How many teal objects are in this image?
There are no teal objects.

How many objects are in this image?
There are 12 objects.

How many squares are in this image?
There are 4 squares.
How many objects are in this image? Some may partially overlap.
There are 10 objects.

☆ ☆ ☆ ☆

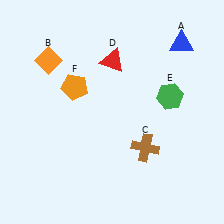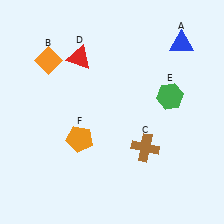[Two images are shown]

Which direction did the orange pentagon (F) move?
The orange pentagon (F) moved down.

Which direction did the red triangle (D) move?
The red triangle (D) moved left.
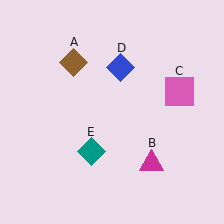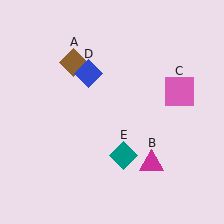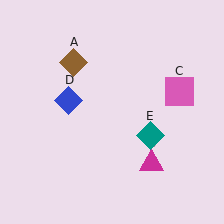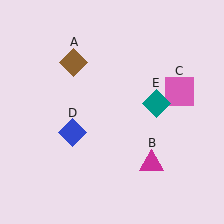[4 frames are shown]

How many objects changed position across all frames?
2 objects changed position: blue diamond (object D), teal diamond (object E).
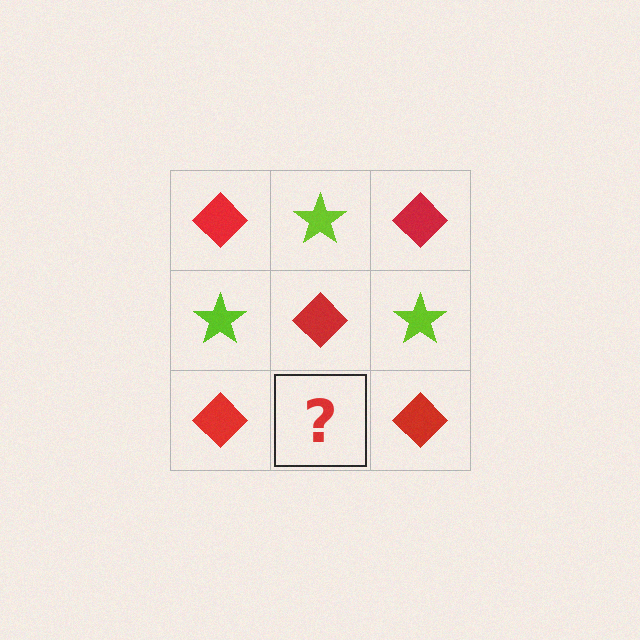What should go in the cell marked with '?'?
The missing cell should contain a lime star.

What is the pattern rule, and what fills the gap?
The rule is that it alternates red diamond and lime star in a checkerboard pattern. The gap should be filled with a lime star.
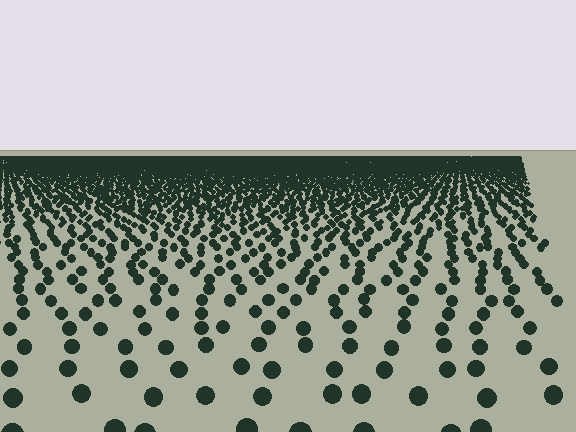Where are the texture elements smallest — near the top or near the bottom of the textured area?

☆ ☆ ☆ ☆

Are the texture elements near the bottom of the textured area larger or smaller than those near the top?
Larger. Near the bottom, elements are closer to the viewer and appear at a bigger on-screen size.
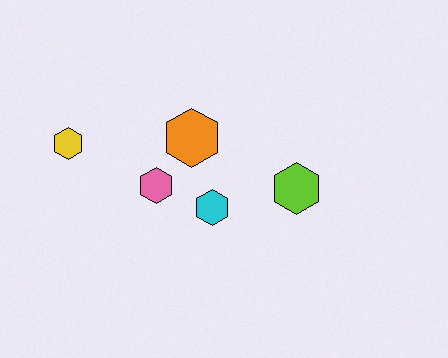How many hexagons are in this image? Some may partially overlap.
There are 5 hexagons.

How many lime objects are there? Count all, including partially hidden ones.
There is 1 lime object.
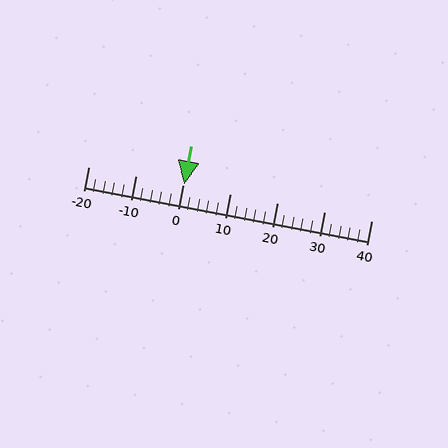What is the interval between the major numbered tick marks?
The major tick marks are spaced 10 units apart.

☆ ☆ ☆ ☆

Could you quote, word for word, only the lines from the one containing "Which direction did the red" through the one containing "Where are the", both included, and leave out any pictures?

● **RESPONSE BELOW**
Which direction did the red triangle (D) move?
The red triangle (D) moved left.
[4 frames are shown]

How many objects changed position across all frames?
2 objects changed position: blue diamond (object D), teal diamond (object E).
What should go in the cell marked with '?'?
The missing cell should contain a lime star.

What is the pattern rule, and what fills the gap?
The rule is that it alternates red diamond and lime star in a checkerboard pattern. The gap should be filled with a lime star.
Where are the texture elements smallest — near the top or near the bottom of the textured area?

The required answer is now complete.